* [Aim]:
Give every line of the data again, unchanged, but with no pictures.

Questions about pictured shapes
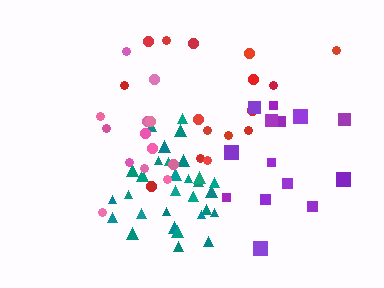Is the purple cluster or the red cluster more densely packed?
Purple.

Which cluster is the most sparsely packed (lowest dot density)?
Red.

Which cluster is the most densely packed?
Teal.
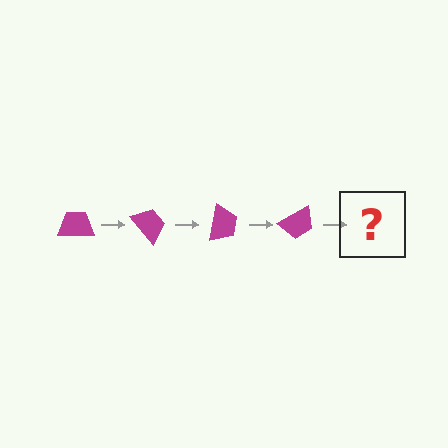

* [Exercise answer]:
Is the purple cluster or the red cluster more densely packed?
Purple.

Which cluster is the most sparsely packed (lowest dot density)?
Red.

Which cluster is the most densely packed?
Teal.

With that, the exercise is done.